● Given exercise: Find the line containing "What are the". Quote it and every line after it, exactly, through the end; skip pictures.

Records from a geometry dataset:
------------
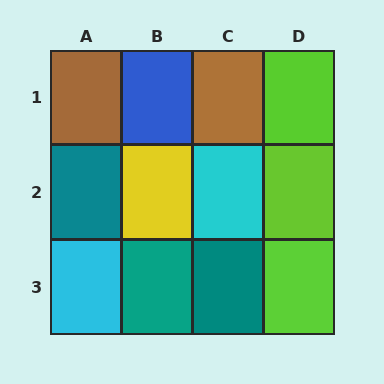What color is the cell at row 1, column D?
Lime.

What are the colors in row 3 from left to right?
Cyan, teal, teal, lime.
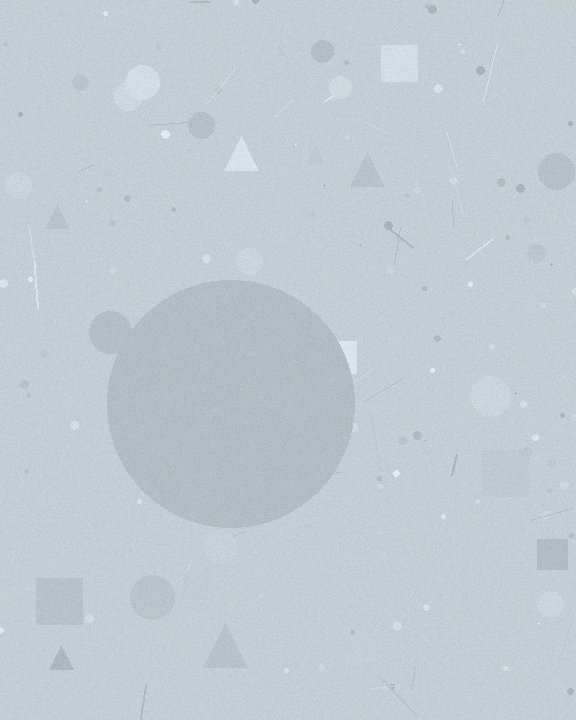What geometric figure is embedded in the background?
A circle is embedded in the background.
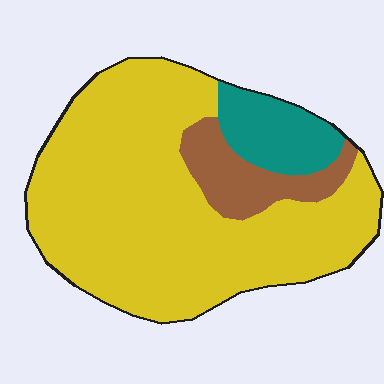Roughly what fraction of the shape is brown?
Brown takes up about one eighth (1/8) of the shape.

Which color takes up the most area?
Yellow, at roughly 75%.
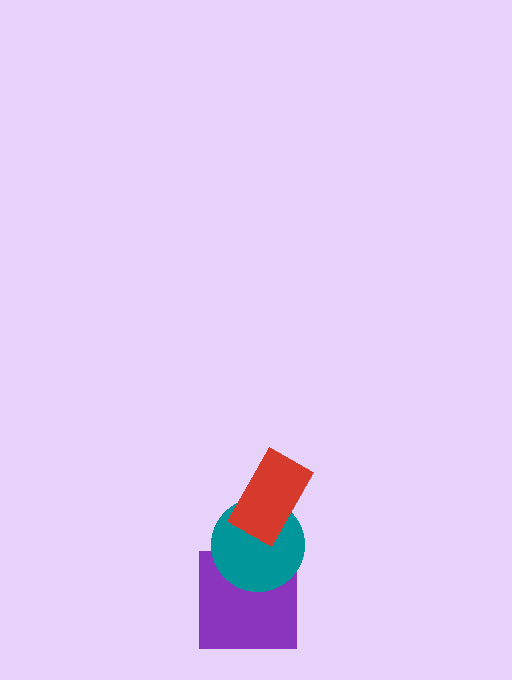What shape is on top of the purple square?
The teal circle is on top of the purple square.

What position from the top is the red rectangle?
The red rectangle is 1st from the top.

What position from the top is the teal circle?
The teal circle is 2nd from the top.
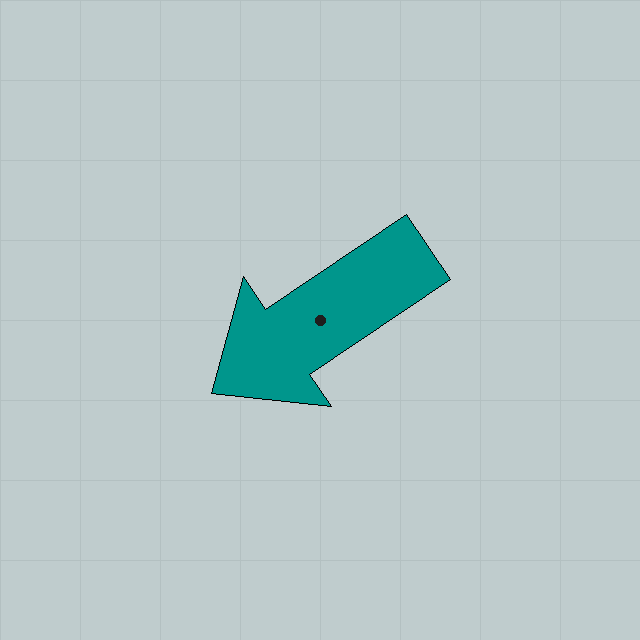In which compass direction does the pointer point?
Southwest.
------------
● Solution to this task:
What are the colors in row 3 from left to right?
Cyan, teal, teal, lime.
What geometric figure is embedded in the background?
A circle is embedded in the background.
Roughly what fraction of the shape is brown?
Brown takes up about one eighth (1/8) of the shape.

Which color takes up the most area?
Yellow, at roughly 75%.
What shape is on top of the purple square?
The teal circle is on top of the purple square.

What position from the top is the red rectangle?
The red rectangle is 1st from the top.

What position from the top is the teal circle?
The teal circle is 2nd from the top.
In which compass direction does the pointer point?
Southwest.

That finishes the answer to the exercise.